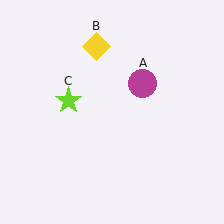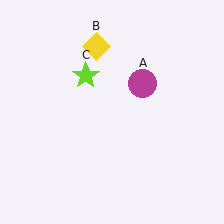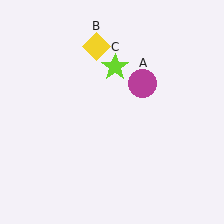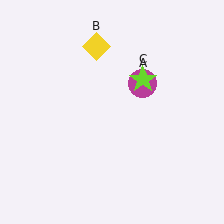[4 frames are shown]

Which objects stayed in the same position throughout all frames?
Magenta circle (object A) and yellow diamond (object B) remained stationary.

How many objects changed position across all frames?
1 object changed position: lime star (object C).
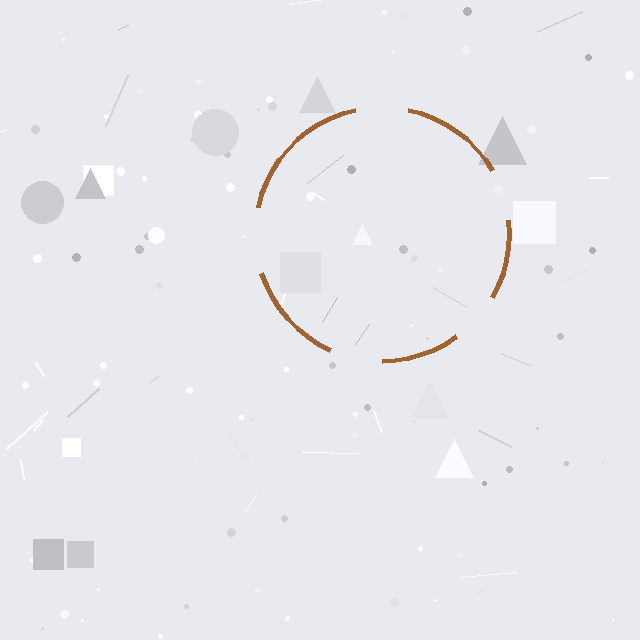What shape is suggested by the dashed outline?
The dashed outline suggests a circle.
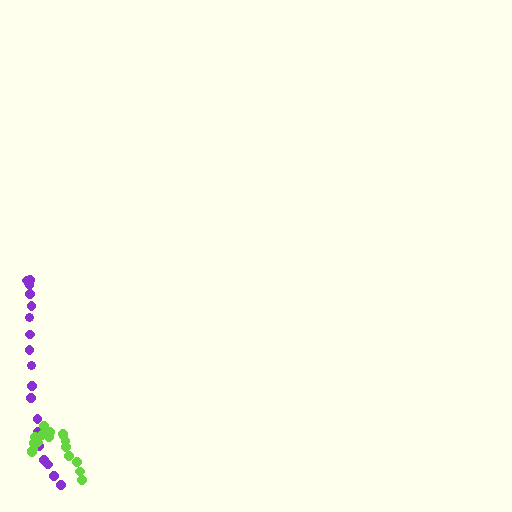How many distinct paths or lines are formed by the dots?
There are 2 distinct paths.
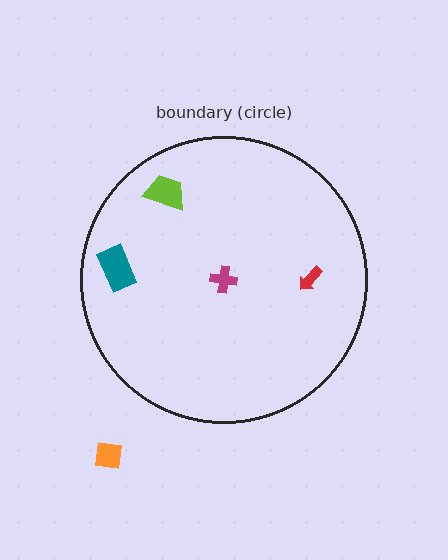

**Given request:** Where the line containing "How many distinct" appears above, start there and set down each line exactly through the last line of the data; leave out every picture.

**Response to this exercise:**
How many distinct paths or lines are formed by the dots?
There are 2 distinct paths.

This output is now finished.